— DIRECTIONS —
Give again, verbatim, the lines between the line that contains "Is the magenta" and the line that contains "What is the length of the pink segment?", counting both ends. Pictures are excluded from the copy.

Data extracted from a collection
☆ ☆ ☆

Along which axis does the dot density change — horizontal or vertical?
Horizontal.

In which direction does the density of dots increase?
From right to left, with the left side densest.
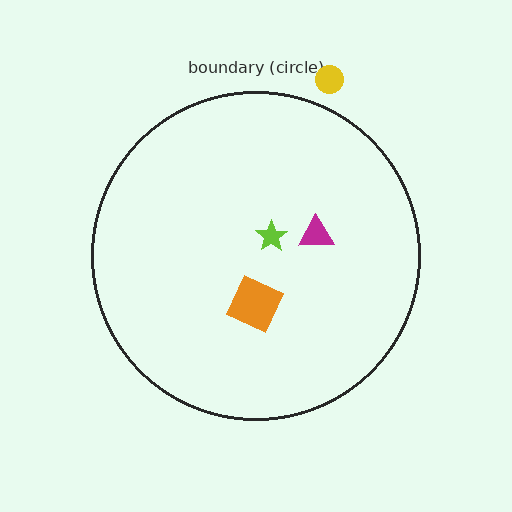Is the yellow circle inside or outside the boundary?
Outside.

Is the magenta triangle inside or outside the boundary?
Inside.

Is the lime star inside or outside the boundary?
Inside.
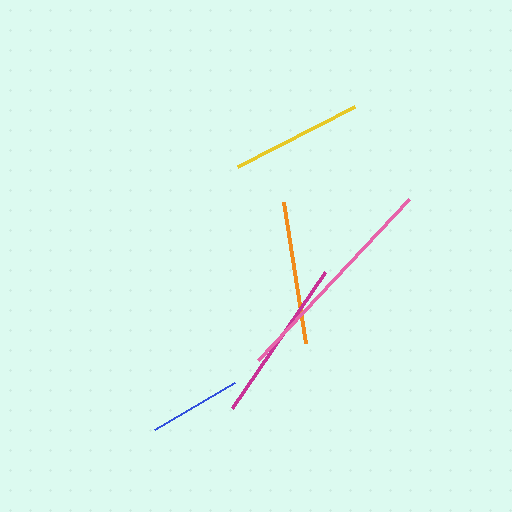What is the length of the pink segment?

☆ ☆ ☆

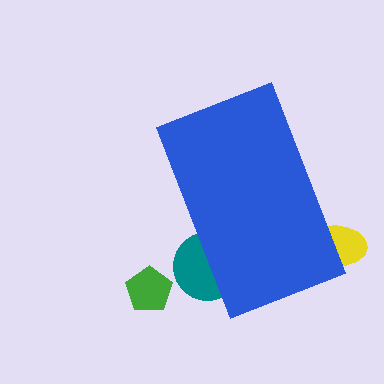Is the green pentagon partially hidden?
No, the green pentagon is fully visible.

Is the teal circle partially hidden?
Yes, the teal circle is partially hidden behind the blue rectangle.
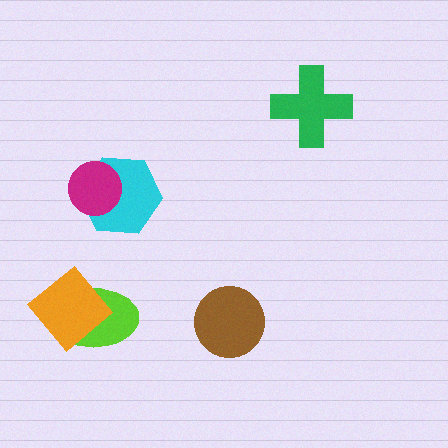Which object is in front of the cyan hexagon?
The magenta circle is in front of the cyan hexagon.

☆ ☆ ☆

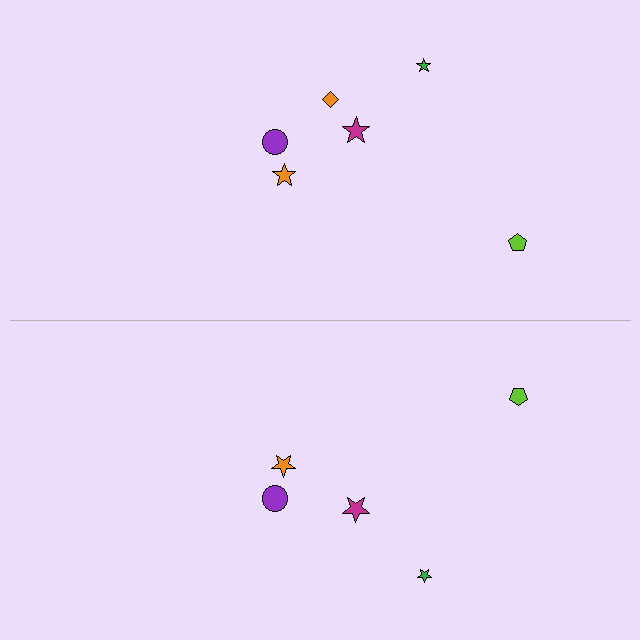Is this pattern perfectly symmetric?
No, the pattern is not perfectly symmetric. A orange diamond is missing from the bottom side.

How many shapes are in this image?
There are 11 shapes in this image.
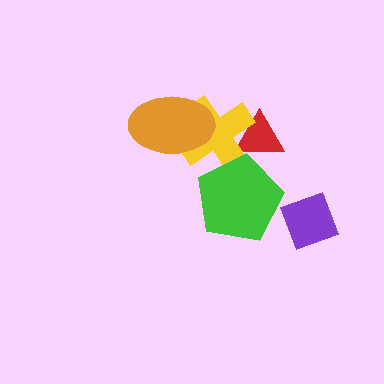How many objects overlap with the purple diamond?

☆ ☆ ☆

— COMPLETED TASK —
Is the magenta triangle inside or outside the boundary?
Inside.

Is the lime star inside or outside the boundary?
Inside.
What is the length of the pink segment?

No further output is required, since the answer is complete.